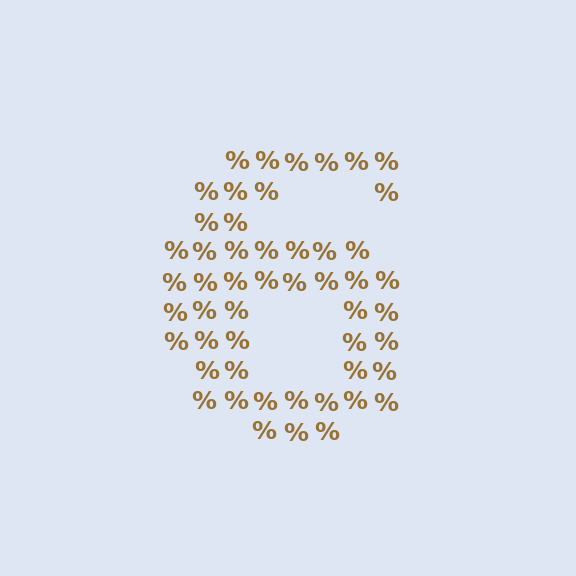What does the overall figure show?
The overall figure shows the digit 6.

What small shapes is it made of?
It is made of small percent signs.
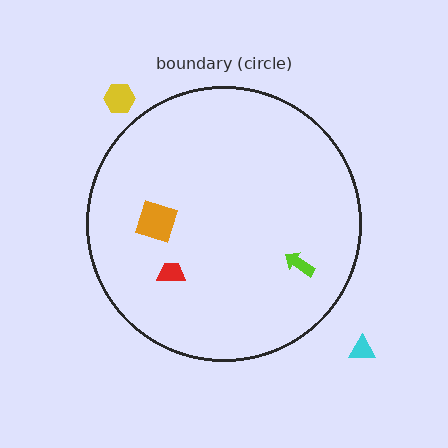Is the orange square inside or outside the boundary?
Inside.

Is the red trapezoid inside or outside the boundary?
Inside.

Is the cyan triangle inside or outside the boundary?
Outside.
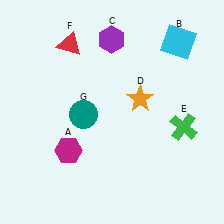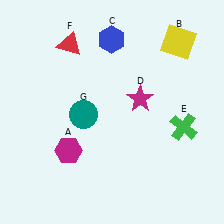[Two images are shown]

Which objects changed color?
B changed from cyan to yellow. C changed from purple to blue. D changed from orange to magenta.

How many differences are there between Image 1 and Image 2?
There are 3 differences between the two images.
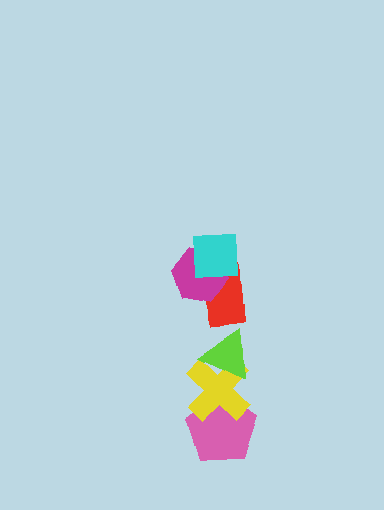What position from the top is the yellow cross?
The yellow cross is 5th from the top.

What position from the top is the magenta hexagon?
The magenta hexagon is 2nd from the top.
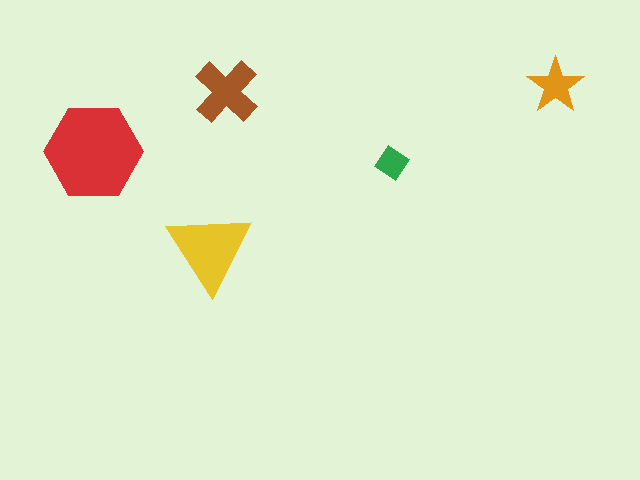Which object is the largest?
The red hexagon.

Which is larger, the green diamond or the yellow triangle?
The yellow triangle.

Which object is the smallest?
The green diamond.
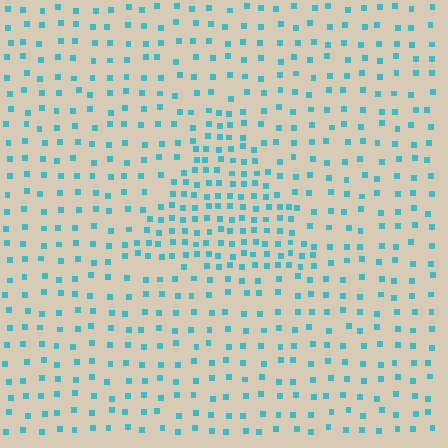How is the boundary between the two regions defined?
The boundary is defined by a change in element density (approximately 2.0x ratio). All elements are the same color, size, and shape.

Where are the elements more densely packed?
The elements are more densely packed inside the triangle boundary.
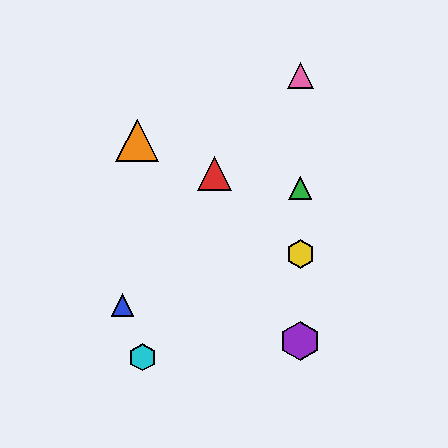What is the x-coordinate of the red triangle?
The red triangle is at x≈215.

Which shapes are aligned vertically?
The green triangle, the yellow hexagon, the purple hexagon, the pink triangle are aligned vertically.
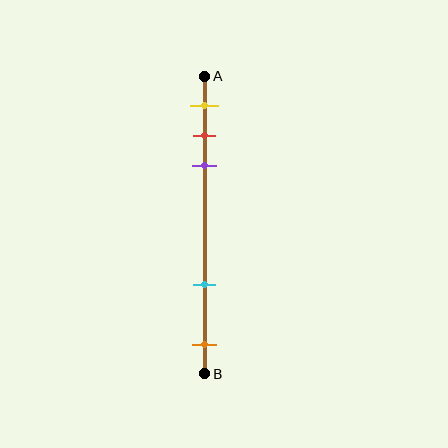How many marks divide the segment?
There are 5 marks dividing the segment.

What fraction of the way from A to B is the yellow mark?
The yellow mark is approximately 10% (0.1) of the way from A to B.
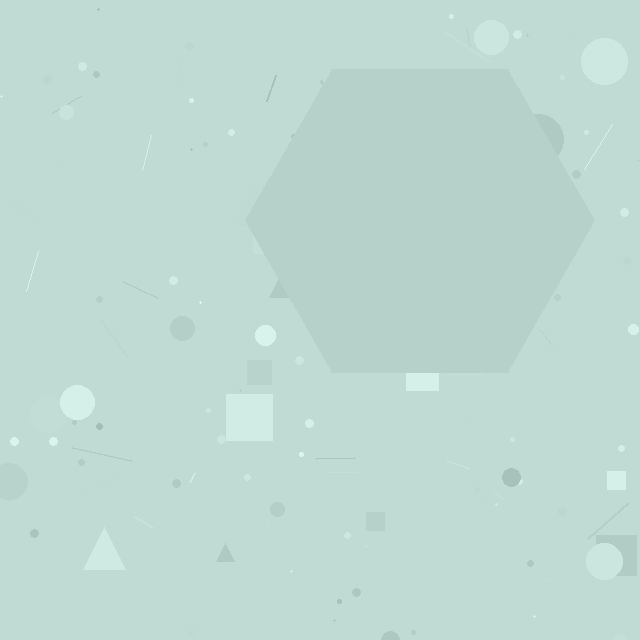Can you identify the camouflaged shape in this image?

Aim
Without including any picture, repeat the data exactly.

Answer below
What does the overall figure show?
The overall figure shows the digit 6.

What small shapes is it made of?
It is made of small percent signs.
Is the orange square inside or outside the boundary?
Inside.

Is the red trapezoid inside or outside the boundary?
Inside.

Is the cyan triangle inside or outside the boundary?
Outside.
[Two images are shown]

Which objects changed color?
B changed from cyan to yellow. C changed from purple to blue. D changed from orange to magenta.

How many differences are there between Image 1 and Image 2?
There are 3 differences between the two images.
What position from the top is the yellow cross?
The yellow cross is 5th from the top.

What position from the top is the magenta hexagon?
The magenta hexagon is 2nd from the top.
Which object is the largest?
The red hexagon.

Which is larger, the green diamond or the yellow triangle?
The yellow triangle.

Which object is the smallest?
The green diamond.
How is the boundary between the two regions defined?
The boundary is defined by a change in element density (approximately 2.0x ratio). All elements are the same color, size, and shape.

Where are the elements more densely packed?
The elements are more densely packed inside the triangle boundary.
What is the x-coordinate of the red triangle?
The red triangle is at x≈215.

Which shapes are aligned vertically?
The green triangle, the yellow hexagon, the purple hexagon, the pink triangle are aligned vertically.
How many marks divide the segment?
There are 5 marks dividing the segment.

What fraction of the way from A to B is the yellow mark?
The yellow mark is approximately 10% (0.1) of the way from A to B.
Can you identify the camouflaged shape in this image?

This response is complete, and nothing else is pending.